### [Given problem]
In the entries below, locate the line with "Are the texture elements near", then give again that line and all lines after it, exactly, with pictures omitted.

+++ Items

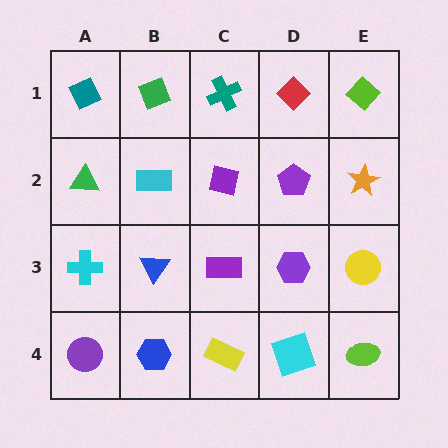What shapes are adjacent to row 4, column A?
A cyan cross (row 3, column A), a blue hexagon (row 4, column B).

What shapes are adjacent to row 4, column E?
A yellow circle (row 3, column E), a cyan square (row 4, column D).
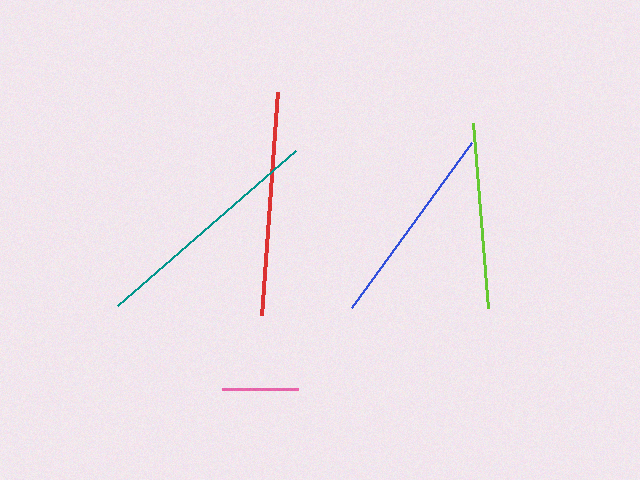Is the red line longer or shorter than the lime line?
The red line is longer than the lime line.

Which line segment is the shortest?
The pink line is the shortest at approximately 76 pixels.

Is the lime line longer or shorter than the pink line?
The lime line is longer than the pink line.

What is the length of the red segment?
The red segment is approximately 223 pixels long.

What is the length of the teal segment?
The teal segment is approximately 237 pixels long.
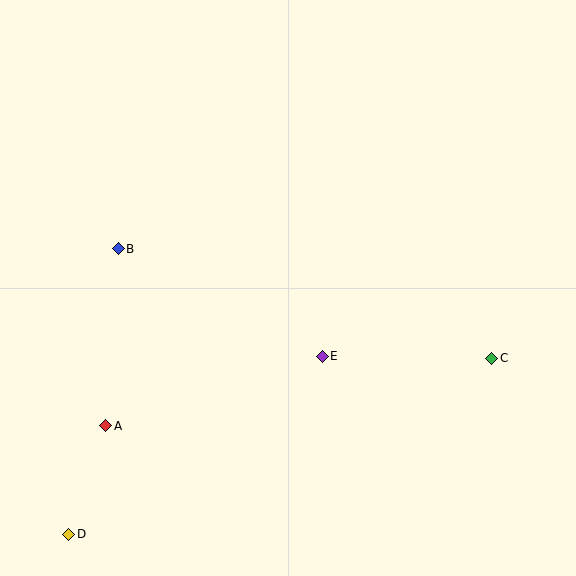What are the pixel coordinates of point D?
Point D is at (69, 534).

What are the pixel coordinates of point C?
Point C is at (492, 358).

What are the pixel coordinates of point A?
Point A is at (106, 426).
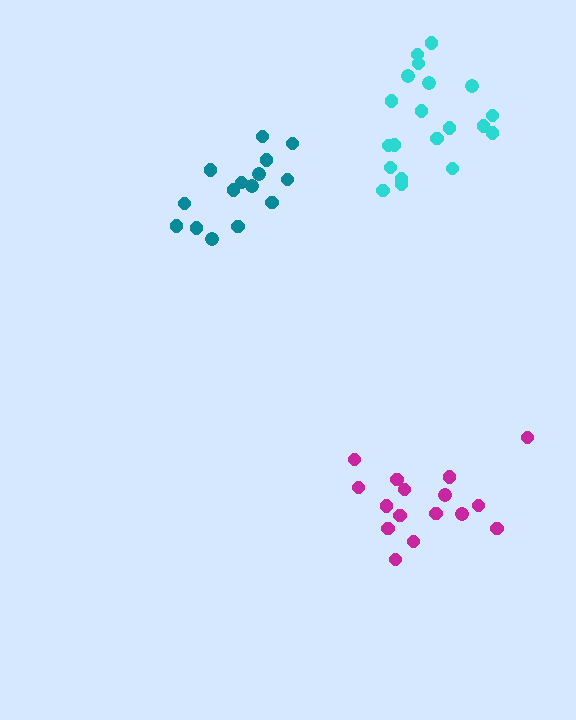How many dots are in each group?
Group 1: 15 dots, Group 2: 16 dots, Group 3: 20 dots (51 total).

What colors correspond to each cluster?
The clusters are colored: teal, magenta, cyan.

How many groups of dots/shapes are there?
There are 3 groups.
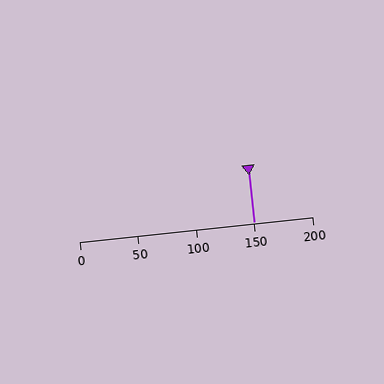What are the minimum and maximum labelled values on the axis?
The axis runs from 0 to 200.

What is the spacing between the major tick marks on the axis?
The major ticks are spaced 50 apart.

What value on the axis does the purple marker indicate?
The marker indicates approximately 150.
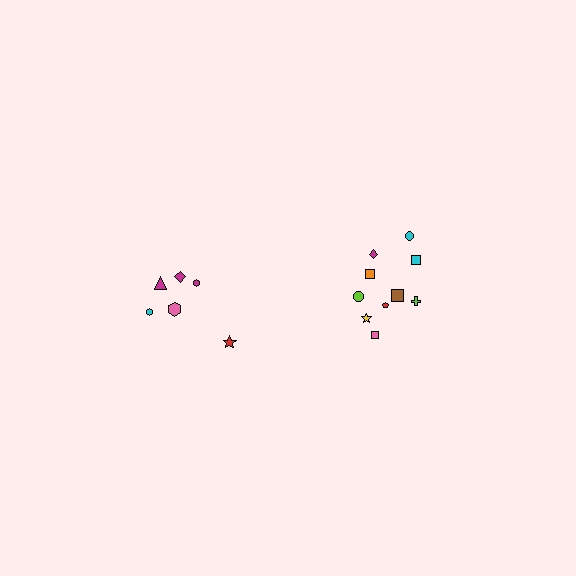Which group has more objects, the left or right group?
The right group.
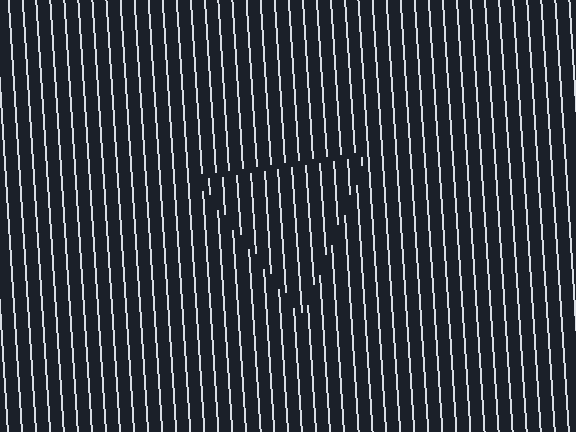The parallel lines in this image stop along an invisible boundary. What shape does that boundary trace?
An illusory triangle. The interior of the shape contains the same grating, shifted by half a period — the contour is defined by the phase discontinuity where line-ends from the inner and outer gratings abut.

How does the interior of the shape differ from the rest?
The interior of the shape contains the same grating, shifted by half a period — the contour is defined by the phase discontinuity where line-ends from the inner and outer gratings abut.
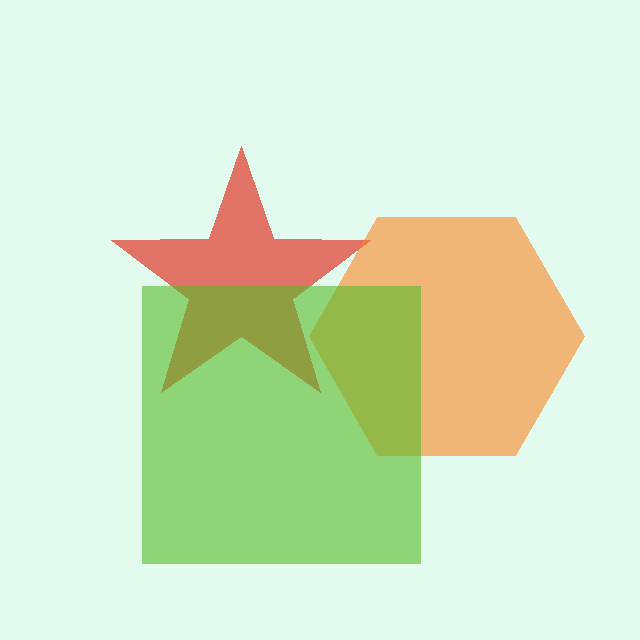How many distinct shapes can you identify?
There are 3 distinct shapes: a red star, an orange hexagon, a lime square.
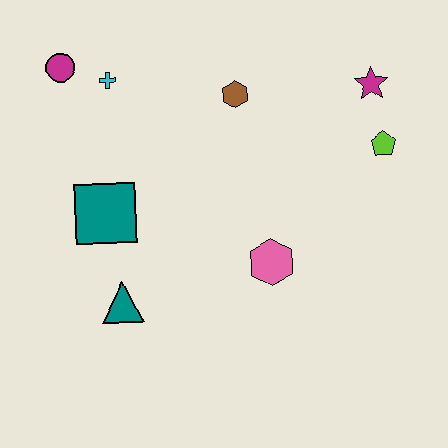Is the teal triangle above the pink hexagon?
No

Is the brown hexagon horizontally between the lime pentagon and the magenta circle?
Yes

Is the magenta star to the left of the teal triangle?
No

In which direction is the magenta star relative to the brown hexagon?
The magenta star is to the right of the brown hexagon.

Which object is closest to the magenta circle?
The cyan cross is closest to the magenta circle.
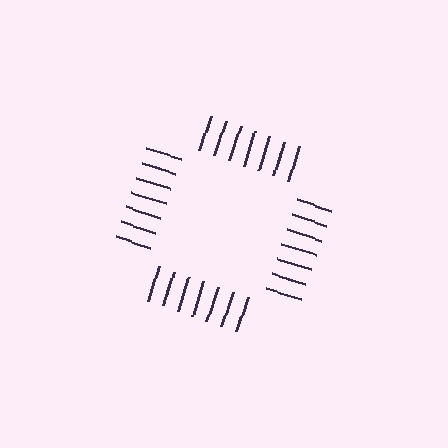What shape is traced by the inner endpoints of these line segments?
An illusory square — the line segments terminate on its edges but no continuous stroke is drawn.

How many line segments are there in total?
28 — 7 along each of the 4 edges.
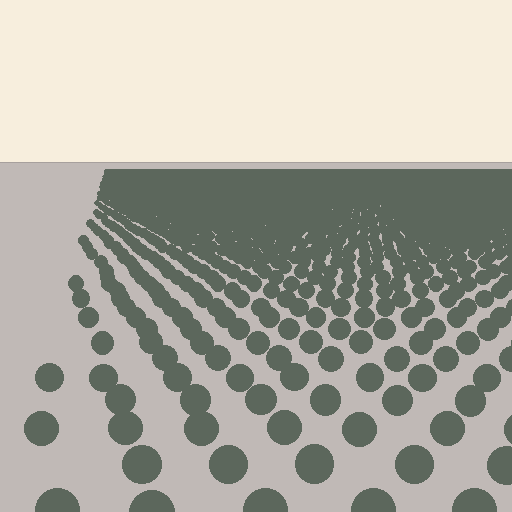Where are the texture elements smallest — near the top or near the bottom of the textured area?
Near the top.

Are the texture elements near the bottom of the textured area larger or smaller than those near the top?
Larger. Near the bottom, elements are closer to the viewer and appear at a bigger on-screen size.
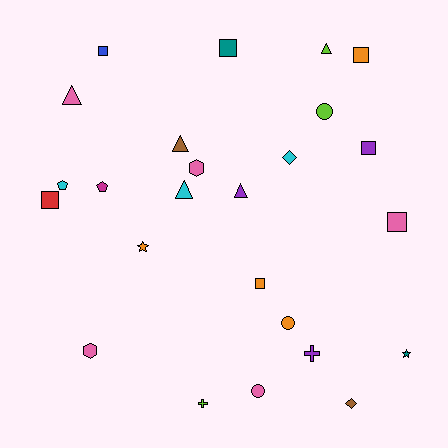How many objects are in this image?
There are 25 objects.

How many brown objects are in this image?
There are 2 brown objects.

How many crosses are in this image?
There are 2 crosses.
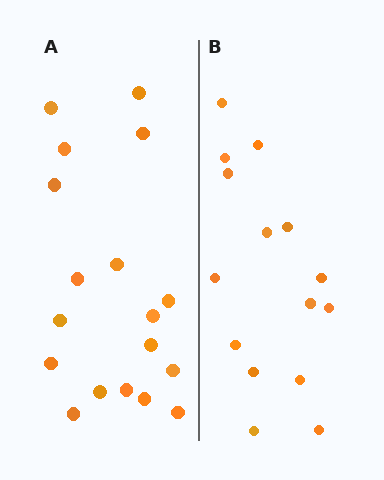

++++++

### [Solution below]
Are the texture elements near the bottom of the textured area larger or smaller than those near the top?
Larger. Near the bottom, elements are closer to the viewer and appear at a bigger on-screen size.
How many objects are in this image?
There are 25 objects.

How many brown objects are in this image?
There are 2 brown objects.

How many crosses are in this image?
There are 2 crosses.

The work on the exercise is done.